═══ Dataset content ═══

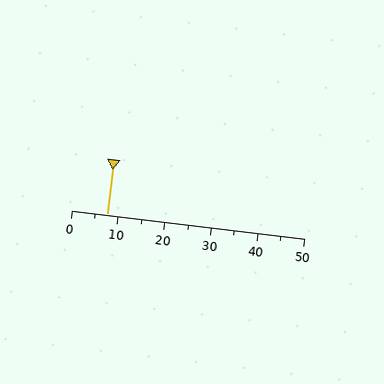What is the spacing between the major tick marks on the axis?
The major ticks are spaced 10 apart.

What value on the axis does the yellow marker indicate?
The marker indicates approximately 7.5.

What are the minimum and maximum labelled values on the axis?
The axis runs from 0 to 50.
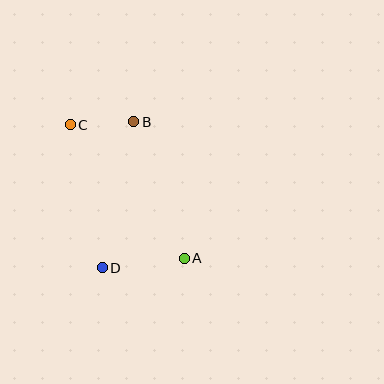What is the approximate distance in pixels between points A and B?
The distance between A and B is approximately 146 pixels.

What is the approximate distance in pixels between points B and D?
The distance between B and D is approximately 150 pixels.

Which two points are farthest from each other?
Points A and C are farthest from each other.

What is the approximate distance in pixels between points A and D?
The distance between A and D is approximately 83 pixels.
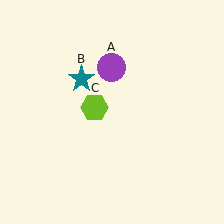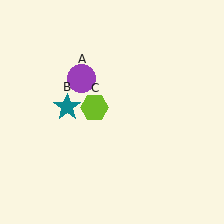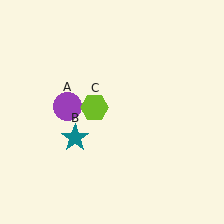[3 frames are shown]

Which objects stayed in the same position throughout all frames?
Lime hexagon (object C) remained stationary.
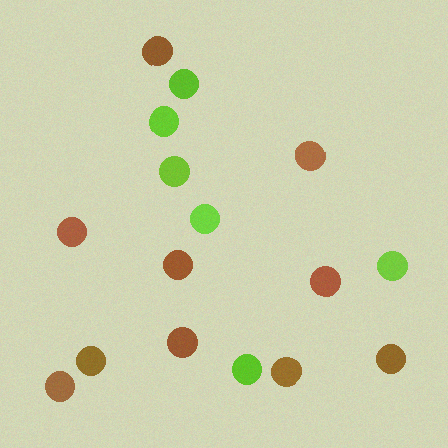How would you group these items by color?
There are 2 groups: one group of brown circles (10) and one group of lime circles (6).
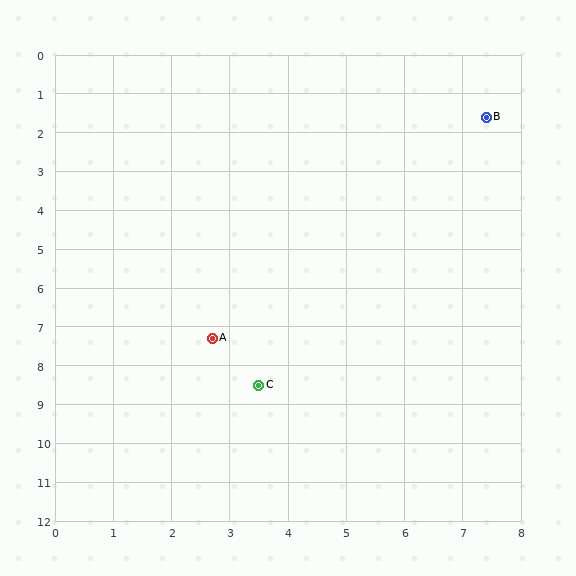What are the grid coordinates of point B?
Point B is at approximately (7.4, 1.6).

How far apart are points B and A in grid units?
Points B and A are about 7.4 grid units apart.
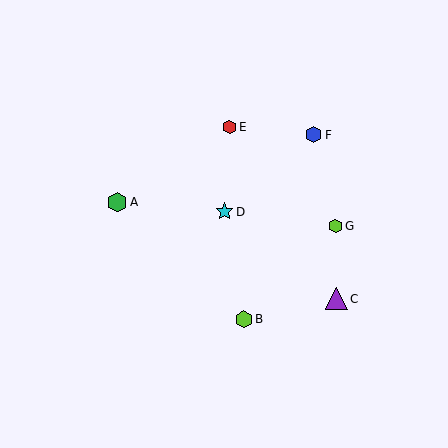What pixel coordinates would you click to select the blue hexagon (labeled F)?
Click at (314, 135) to select the blue hexagon F.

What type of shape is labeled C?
Shape C is a purple triangle.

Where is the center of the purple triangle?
The center of the purple triangle is at (337, 299).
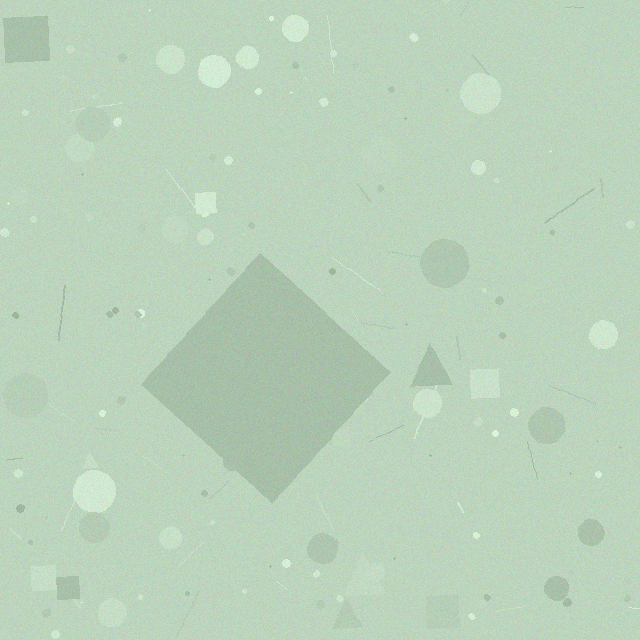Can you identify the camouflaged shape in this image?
The camouflaged shape is a diamond.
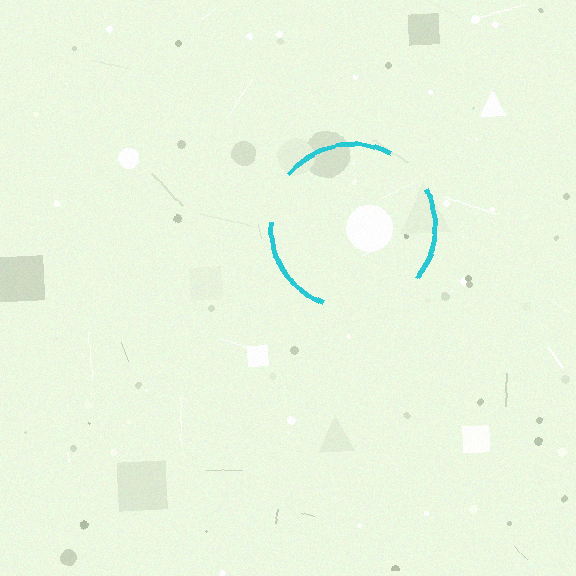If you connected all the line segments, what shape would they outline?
They would outline a circle.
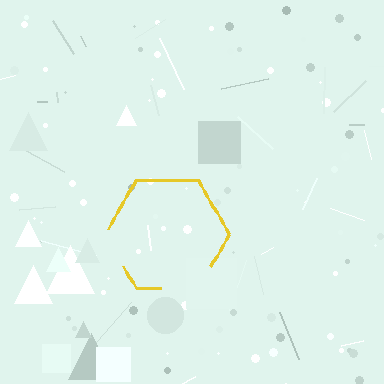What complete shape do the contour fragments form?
The contour fragments form a hexagon.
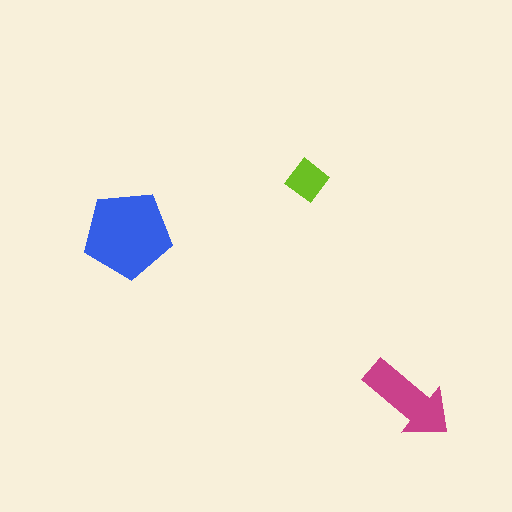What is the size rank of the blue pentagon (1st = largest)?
1st.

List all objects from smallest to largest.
The lime diamond, the magenta arrow, the blue pentagon.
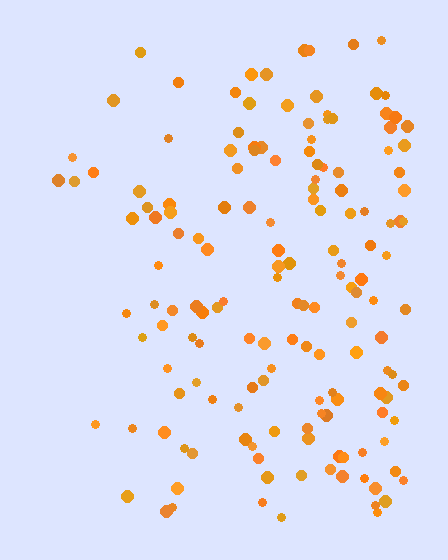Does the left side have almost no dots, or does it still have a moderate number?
Still a moderate number, just noticeably fewer than the right.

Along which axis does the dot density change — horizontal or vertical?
Horizontal.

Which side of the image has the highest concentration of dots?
The right.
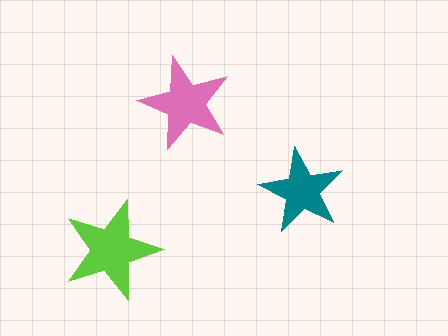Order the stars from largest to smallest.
the lime one, the pink one, the teal one.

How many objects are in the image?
There are 3 objects in the image.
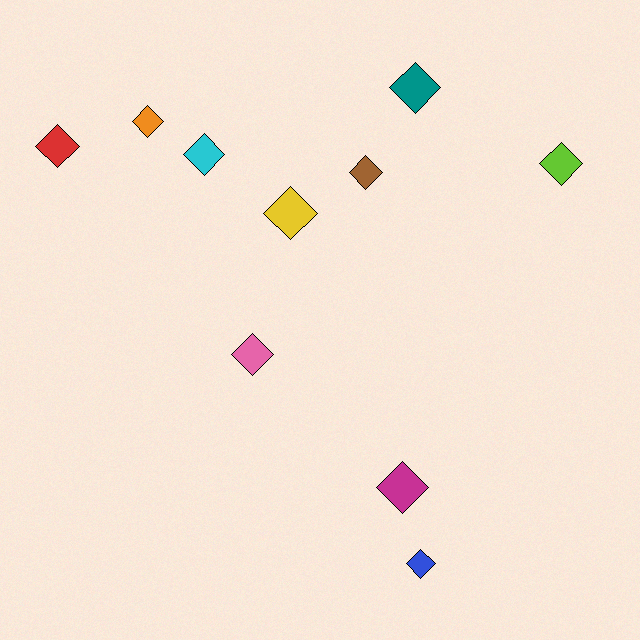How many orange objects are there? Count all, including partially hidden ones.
There is 1 orange object.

═══

## To do
Reproduce the material word for word, minus the images.

## Reply
What is the spacing between the major tick marks on the axis?
The major ticks are spaced 10 apart.

What value on the axis does the yellow marker indicate?
The marker indicates approximately 7.5.

What are the minimum and maximum labelled values on the axis?
The axis runs from 0 to 50.
What is the approximate distance in pixels between points A and B?
The distance between A and B is approximately 146 pixels.

What is the approximate distance in pixels between points B and D?
The distance between B and D is approximately 150 pixels.

Which two points are farthest from each other?
Points A and C are farthest from each other.

What is the approximate distance in pixels between points A and D?
The distance between A and D is approximately 83 pixels.
[3 frames are shown]

Which objects stayed in the same position throughout all frames?
Lime hexagon (object C) remained stationary.
How would you group these items by color?
There are 2 groups: one group of brown circles (10) and one group of lime circles (6).
What are the grid coordinates of point B?
Point B is at approximately (7.4, 1.6).

How far apart are points B and A in grid units?
Points B and A are about 7.4 grid units apart.
What pixel coordinates would you click to select the blue hexagon (labeled F)?
Click at (314, 135) to select the blue hexagon F.

What type of shape is labeled C?
Shape C is a purple triangle.

Where is the center of the purple triangle?
The center of the purple triangle is at (337, 299).
Can you identify the camouflaged shape in this image?
The camouflaged shape is a diamond.
If you connected all the line segments, what shape would they outline?
They would outline a circle.
What complete shape do the contour fragments form?
The contour fragments form a hexagon.
What is the size rank of the blue pentagon (1st = largest)?
1st.

List all objects from smallest to largest.
The lime diamond, the magenta arrow, the blue pentagon.
Does the left side have almost no dots, or does it still have a moderate number?
Still a moderate number, just noticeably fewer than the right.

Along which axis does the dot density change — horizontal or vertical?
Horizontal.

Which side of the image has the highest concentration of dots?
The right.
Order the stars from largest to smallest.
the lime one, the pink one, the teal one.

How many objects are in the image?
There are 3 objects in the image.
How many orange objects are there? Count all, including partially hidden ones.
There is 1 orange object.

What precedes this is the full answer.